(Task objective)
Retype the run of lines that opens with the line containing "How many times" and closes with the line containing "Which shape is", exactly and inclusively, but skip the pictures.

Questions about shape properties
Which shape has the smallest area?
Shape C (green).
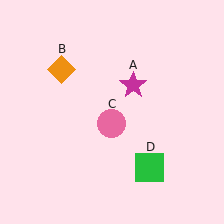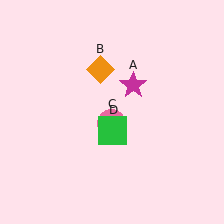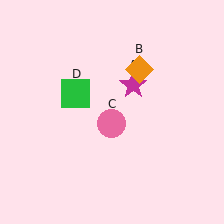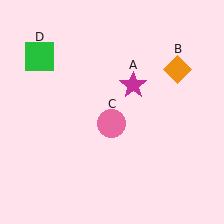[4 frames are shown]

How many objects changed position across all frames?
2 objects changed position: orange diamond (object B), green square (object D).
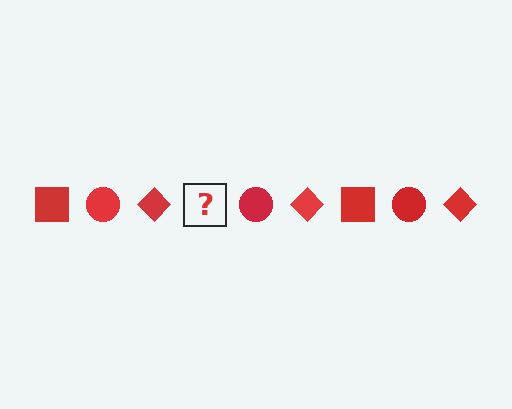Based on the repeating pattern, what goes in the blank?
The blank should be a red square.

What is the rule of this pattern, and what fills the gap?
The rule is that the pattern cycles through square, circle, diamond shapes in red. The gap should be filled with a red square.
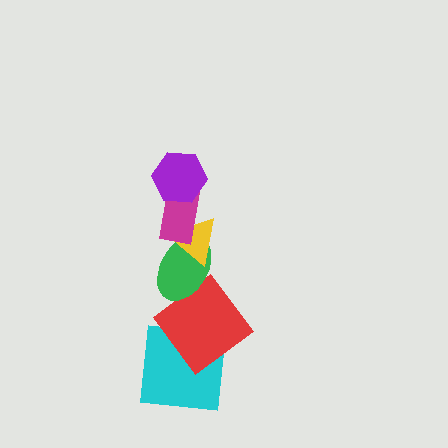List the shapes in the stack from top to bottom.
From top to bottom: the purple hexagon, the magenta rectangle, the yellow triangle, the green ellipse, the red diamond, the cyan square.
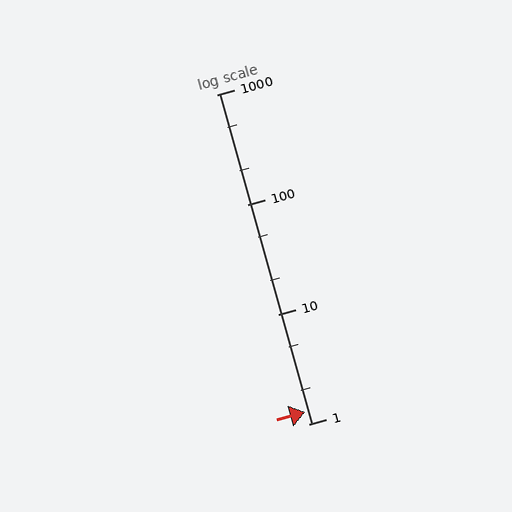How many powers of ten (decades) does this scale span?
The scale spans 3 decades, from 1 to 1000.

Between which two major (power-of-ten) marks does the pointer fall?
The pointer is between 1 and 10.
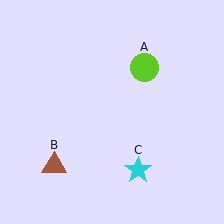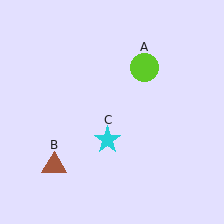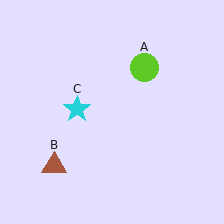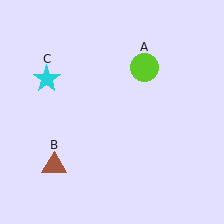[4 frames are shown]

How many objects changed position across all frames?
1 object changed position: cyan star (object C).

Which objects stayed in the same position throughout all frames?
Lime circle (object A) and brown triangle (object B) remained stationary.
...
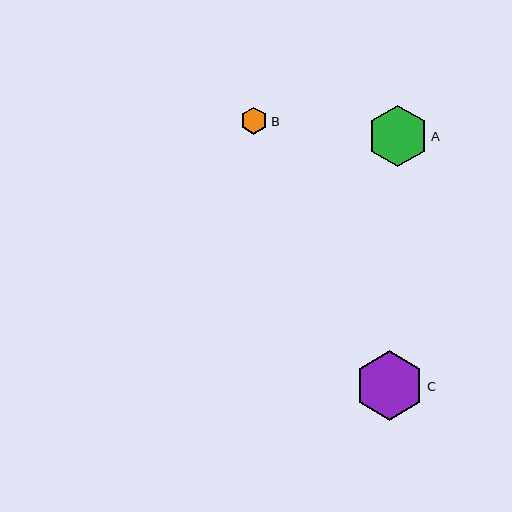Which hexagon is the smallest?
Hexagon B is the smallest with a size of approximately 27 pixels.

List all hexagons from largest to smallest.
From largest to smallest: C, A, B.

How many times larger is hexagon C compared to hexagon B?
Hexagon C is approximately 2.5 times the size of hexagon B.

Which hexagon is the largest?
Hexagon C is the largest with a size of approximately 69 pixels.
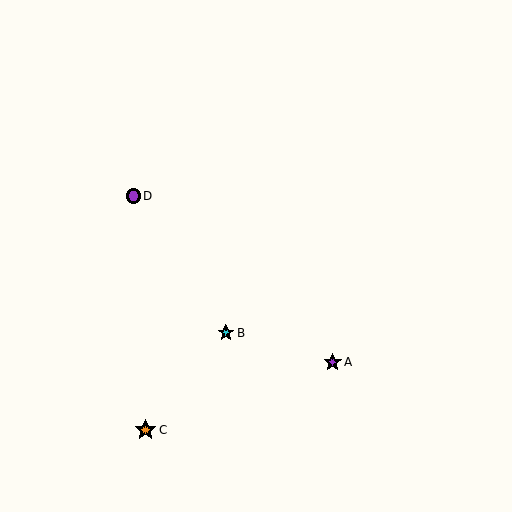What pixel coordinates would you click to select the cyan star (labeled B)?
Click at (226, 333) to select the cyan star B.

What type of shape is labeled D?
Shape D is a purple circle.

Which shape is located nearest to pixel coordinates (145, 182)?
* * *
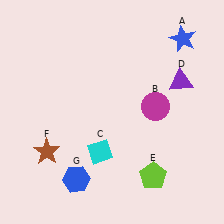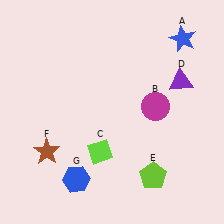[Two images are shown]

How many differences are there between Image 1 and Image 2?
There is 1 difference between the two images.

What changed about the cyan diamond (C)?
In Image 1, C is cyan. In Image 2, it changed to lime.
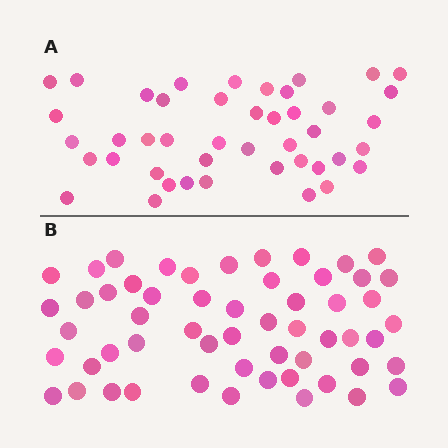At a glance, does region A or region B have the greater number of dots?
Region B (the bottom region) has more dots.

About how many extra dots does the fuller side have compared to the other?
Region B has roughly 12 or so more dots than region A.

(Answer to this task)
How many times larger is hexagon C compared to hexagon B?
Hexagon C is approximately 2.5 times the size of hexagon B.

Which hexagon is the largest?
Hexagon C is the largest with a size of approximately 69 pixels.
What pixel coordinates would you click to select the cyan star (labeled B)?
Click at (226, 333) to select the cyan star B.

What type of shape is labeled D?
Shape D is a purple circle.

Which shape is located nearest to pixel coordinates (145, 182)?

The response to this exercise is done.